(Dataset items about geometric figures)
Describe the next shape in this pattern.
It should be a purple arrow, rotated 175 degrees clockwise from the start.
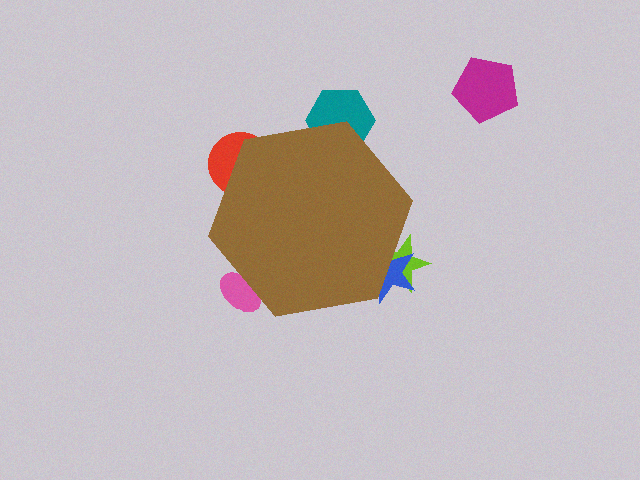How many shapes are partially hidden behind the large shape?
5 shapes are partially hidden.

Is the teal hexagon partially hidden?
Yes, the teal hexagon is partially hidden behind the brown hexagon.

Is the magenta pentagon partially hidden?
No, the magenta pentagon is fully visible.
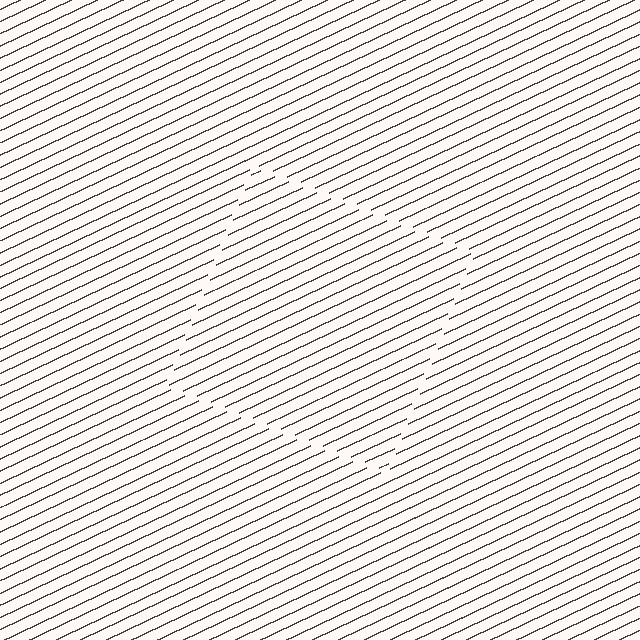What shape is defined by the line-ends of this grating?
An illusory square. The interior of the shape contains the same grating, shifted by half a period — the contour is defined by the phase discontinuity where line-ends from the inner and outer gratings abut.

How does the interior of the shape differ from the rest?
The interior of the shape contains the same grating, shifted by half a period — the contour is defined by the phase discontinuity where line-ends from the inner and outer gratings abut.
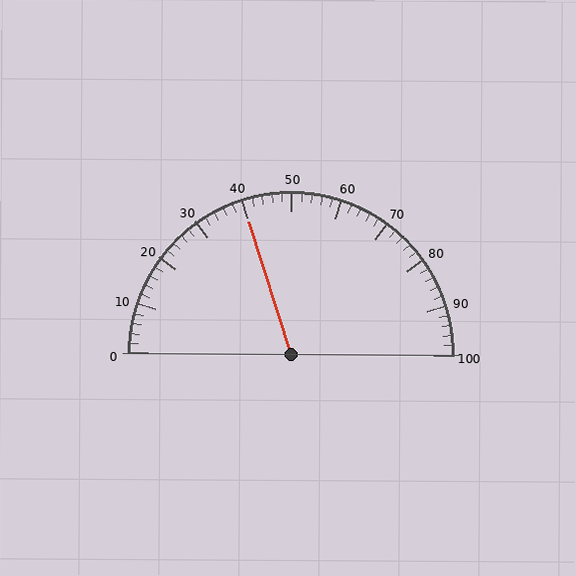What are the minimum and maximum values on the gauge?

» Task goal: All entries are to be retyped exactly. Omit any embedded images.

» Solution:
Describe the next shape in this pattern.
It should be a purple arrow, rotated 175 degrees clockwise from the start.
How many shapes are partially hidden behind the large shape?
5 shapes are partially hidden.

Is the teal hexagon partially hidden?
Yes, the teal hexagon is partially hidden behind the brown hexagon.

Is the magenta pentagon partially hidden?
No, the magenta pentagon is fully visible.
What shape is defined by the line-ends of this grating?
An illusory square. The interior of the shape contains the same grating, shifted by half a period — the contour is defined by the phase discontinuity where line-ends from the inner and outer gratings abut.

How does the interior of the shape differ from the rest?
The interior of the shape contains the same grating, shifted by half a period — the contour is defined by the phase discontinuity where line-ends from the inner and outer gratings abut.
What are the minimum and maximum values on the gauge?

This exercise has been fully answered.